| AIM |
Please quote only the lines that start at the one with "What are the widest" and go on to the last line of the data, both ends kept.

[A block of data]
^^^^

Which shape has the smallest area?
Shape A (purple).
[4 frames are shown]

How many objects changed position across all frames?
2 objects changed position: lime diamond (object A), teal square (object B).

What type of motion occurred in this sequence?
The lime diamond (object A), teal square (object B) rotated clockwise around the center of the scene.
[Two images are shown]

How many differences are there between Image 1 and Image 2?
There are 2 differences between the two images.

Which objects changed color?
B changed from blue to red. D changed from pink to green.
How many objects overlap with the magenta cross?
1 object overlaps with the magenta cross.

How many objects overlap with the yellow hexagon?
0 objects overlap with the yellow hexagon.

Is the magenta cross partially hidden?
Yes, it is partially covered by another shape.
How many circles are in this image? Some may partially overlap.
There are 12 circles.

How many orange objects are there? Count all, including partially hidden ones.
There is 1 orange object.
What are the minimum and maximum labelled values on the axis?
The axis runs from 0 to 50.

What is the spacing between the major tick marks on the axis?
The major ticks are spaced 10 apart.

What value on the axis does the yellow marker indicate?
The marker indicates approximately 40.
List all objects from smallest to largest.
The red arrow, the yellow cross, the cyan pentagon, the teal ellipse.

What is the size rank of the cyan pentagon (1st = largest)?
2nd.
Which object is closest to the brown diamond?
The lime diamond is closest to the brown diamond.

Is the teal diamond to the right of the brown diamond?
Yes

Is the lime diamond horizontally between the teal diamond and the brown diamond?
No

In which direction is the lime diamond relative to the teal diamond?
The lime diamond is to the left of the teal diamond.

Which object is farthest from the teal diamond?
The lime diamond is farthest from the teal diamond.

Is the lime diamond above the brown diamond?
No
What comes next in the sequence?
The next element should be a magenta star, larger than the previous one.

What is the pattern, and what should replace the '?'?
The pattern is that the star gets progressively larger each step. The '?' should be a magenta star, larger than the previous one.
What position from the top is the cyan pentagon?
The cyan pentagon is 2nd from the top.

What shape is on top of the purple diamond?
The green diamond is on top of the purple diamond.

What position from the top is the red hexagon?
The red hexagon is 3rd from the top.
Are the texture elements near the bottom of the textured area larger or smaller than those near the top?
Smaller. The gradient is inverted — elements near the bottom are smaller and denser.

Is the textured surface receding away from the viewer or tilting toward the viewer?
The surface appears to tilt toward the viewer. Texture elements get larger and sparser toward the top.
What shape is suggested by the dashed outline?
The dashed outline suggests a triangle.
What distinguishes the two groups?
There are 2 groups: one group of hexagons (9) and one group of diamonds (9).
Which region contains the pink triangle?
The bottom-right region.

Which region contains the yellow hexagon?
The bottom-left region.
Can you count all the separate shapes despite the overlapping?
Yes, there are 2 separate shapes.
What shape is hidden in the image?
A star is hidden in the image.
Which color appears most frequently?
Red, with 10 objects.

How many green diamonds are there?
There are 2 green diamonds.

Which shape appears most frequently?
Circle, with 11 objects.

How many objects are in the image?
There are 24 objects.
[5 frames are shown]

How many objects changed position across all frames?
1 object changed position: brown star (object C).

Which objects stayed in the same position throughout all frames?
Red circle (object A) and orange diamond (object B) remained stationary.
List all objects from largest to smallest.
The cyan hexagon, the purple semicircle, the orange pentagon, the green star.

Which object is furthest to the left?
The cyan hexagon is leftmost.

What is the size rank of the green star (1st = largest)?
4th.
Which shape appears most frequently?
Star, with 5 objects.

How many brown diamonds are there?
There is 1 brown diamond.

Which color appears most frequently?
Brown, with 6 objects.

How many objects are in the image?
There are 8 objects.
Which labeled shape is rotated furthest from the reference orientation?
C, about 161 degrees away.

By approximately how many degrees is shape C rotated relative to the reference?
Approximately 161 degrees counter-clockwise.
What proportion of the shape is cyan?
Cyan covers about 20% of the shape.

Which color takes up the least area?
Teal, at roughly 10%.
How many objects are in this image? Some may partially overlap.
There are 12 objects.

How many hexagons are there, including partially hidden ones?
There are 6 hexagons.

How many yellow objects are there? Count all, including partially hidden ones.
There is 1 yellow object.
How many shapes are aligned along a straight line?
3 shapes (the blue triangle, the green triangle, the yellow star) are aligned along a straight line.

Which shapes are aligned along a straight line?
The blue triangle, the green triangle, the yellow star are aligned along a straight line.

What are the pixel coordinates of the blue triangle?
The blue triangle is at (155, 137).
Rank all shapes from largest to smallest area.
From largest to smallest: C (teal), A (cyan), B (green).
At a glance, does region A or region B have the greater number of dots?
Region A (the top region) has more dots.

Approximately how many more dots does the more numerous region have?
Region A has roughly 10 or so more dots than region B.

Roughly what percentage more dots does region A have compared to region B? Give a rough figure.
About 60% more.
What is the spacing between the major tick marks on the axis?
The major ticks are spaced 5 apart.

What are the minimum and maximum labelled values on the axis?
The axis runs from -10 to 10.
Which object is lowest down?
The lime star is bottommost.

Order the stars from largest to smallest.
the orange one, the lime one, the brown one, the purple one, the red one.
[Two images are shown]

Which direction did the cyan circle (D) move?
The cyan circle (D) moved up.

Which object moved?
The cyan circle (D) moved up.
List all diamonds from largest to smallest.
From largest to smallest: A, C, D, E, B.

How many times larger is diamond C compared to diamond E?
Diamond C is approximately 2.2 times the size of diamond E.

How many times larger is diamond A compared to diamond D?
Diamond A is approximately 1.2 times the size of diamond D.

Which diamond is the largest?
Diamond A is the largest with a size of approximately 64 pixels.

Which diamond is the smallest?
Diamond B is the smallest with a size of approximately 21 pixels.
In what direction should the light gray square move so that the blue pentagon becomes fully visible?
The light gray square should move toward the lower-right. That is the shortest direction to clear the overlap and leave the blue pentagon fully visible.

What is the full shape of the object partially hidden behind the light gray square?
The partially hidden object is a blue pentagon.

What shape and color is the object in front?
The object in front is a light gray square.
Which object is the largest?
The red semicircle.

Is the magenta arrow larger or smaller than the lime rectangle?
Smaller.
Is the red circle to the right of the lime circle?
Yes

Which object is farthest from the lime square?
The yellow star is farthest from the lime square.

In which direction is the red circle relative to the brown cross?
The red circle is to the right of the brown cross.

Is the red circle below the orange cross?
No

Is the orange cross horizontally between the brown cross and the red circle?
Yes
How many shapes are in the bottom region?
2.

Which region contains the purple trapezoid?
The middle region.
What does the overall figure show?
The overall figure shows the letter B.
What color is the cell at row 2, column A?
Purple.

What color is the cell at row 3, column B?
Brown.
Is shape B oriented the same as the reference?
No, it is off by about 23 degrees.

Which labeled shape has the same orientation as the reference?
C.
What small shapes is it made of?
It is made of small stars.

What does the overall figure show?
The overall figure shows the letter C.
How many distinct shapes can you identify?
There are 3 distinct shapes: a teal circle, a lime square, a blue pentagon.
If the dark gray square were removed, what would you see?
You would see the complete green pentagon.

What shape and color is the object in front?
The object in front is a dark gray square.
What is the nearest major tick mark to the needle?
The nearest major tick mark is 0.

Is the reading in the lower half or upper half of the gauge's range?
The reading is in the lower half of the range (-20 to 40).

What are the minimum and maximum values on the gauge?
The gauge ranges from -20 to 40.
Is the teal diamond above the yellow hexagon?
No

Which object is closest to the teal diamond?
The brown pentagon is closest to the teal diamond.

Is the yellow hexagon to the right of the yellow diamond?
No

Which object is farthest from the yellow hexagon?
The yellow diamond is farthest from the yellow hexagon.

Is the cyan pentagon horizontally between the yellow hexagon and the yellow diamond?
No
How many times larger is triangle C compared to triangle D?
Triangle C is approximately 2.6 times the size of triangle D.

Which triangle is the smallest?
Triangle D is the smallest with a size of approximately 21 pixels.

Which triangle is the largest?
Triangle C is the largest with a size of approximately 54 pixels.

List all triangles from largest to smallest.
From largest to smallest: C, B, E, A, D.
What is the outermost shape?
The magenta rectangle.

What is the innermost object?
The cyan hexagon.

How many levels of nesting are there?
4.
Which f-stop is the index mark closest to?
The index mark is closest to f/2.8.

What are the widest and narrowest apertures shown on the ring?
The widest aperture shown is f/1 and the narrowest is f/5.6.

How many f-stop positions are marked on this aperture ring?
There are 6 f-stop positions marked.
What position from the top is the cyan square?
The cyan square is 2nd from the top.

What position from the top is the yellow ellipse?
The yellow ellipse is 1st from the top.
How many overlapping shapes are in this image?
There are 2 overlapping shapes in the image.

^^^^

| REPLY TO THE EXERCISE |
What are the widest and narrowest apertures shown on the ring?
The widest aperture shown is f/1 and the narrowest is f/5.6.

How many f-stop positions are marked on this aperture ring?
There are 6 f-stop positions marked.
What position from the top is the cyan square?
The cyan square is 2nd from the top.

What position from the top is the yellow ellipse?
The yellow ellipse is 1st from the top.
How many overlapping shapes are in this image?
There are 2 overlapping shapes in the image.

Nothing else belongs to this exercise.